WHAT IS NEEDED —
Quote word for word from the line holding "What comes next in the sequence?" to the last line below, including both, and omit any pictures.

DATA RECORDS —

#####

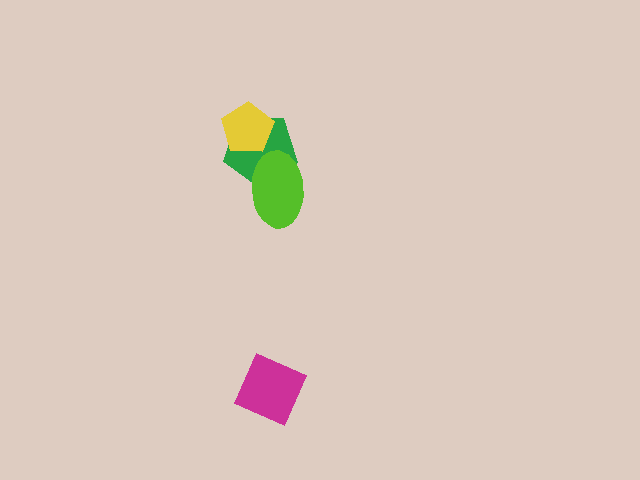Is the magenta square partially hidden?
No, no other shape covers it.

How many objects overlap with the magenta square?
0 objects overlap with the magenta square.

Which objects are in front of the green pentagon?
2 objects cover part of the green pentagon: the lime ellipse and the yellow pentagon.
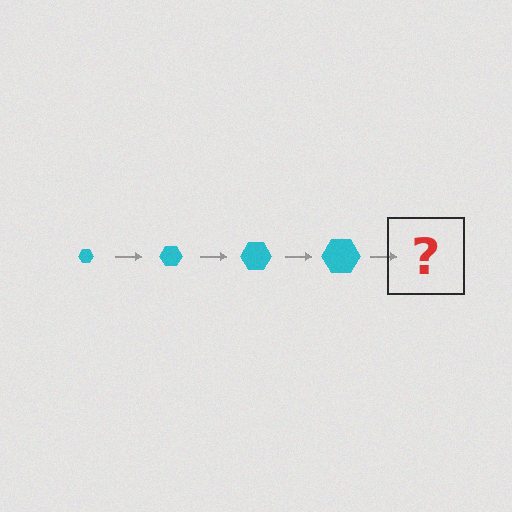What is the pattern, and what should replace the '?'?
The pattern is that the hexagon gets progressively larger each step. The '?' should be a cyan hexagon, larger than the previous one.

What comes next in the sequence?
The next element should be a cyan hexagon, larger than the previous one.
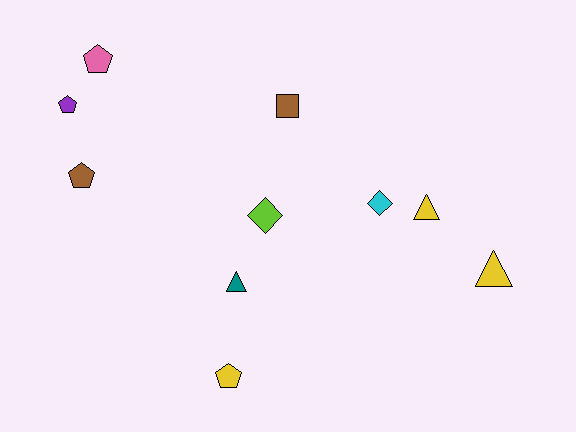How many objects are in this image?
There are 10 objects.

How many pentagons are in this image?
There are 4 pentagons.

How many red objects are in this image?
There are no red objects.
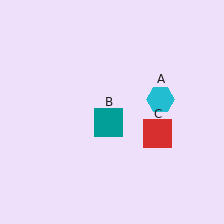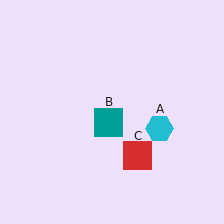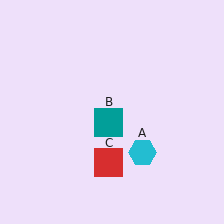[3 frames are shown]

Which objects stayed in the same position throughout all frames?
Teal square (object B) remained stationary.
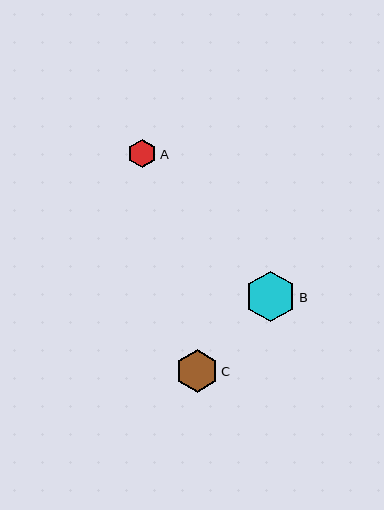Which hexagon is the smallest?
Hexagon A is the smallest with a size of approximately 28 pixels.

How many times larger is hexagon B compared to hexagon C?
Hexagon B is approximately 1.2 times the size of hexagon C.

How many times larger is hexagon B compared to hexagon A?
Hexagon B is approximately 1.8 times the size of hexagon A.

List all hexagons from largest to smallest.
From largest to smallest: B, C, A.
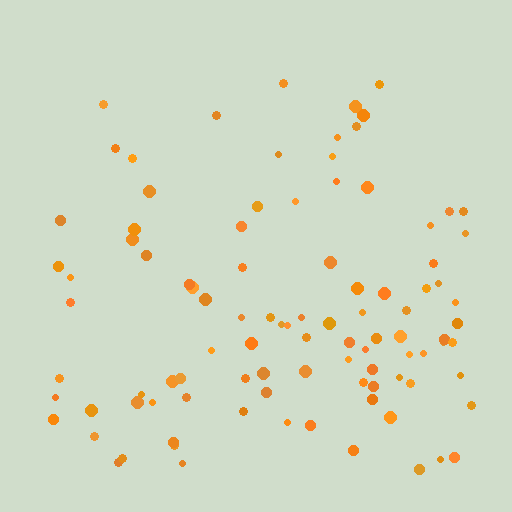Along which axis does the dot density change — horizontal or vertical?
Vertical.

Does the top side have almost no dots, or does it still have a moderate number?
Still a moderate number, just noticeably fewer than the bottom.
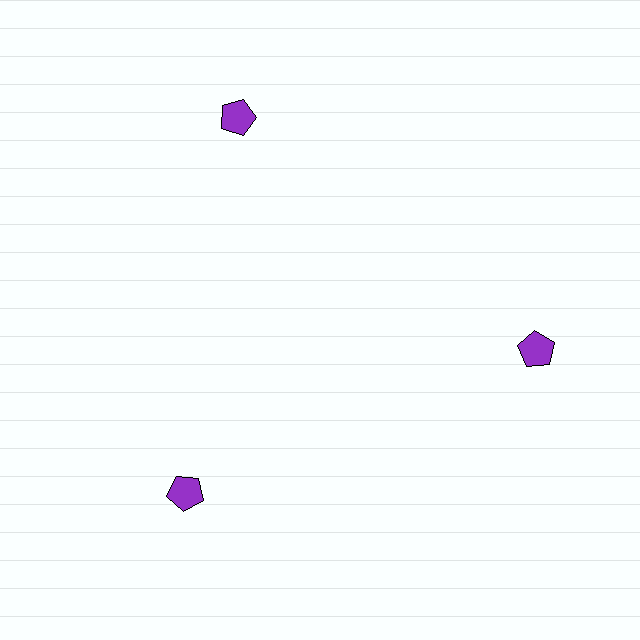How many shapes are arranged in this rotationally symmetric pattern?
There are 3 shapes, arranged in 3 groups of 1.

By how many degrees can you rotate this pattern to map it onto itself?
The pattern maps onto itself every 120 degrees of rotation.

#####

EXERCISE ANSWER —
What comes next in the sequence?
The next element should be a cyan hexagon, larger than the previous one.
How many objects are in this image?
There are 10 objects.

How many pentagons are in this image?
There are 4 pentagons.

How many red objects are in this image?
There are no red objects.
[3 frames are shown]

Which objects stayed in the same position throughout all frames?
Teal square (object B) remained stationary.
Which hexagon is the smallest?
Hexagon A is the smallest with a size of approximately 28 pixels.

How many times larger is hexagon B compared to hexagon C?
Hexagon B is approximately 1.2 times the size of hexagon C.

How many times larger is hexagon B compared to hexagon A?
Hexagon B is approximately 1.8 times the size of hexagon A.

List all hexagons from largest to smallest.
From largest to smallest: B, C, A.
Along which axis does the dot density change — horizontal or vertical?
Vertical.

Does the top side have almost no dots, or does it still have a moderate number?
Still a moderate number, just noticeably fewer than the bottom.
How many shapes are arranged in this rotationally symmetric pattern?
There are 3 shapes, arranged in 3 groups of 1.

By how many degrees can you rotate this pattern to map it onto itself?
The pattern maps onto itself every 120 degrees of rotation.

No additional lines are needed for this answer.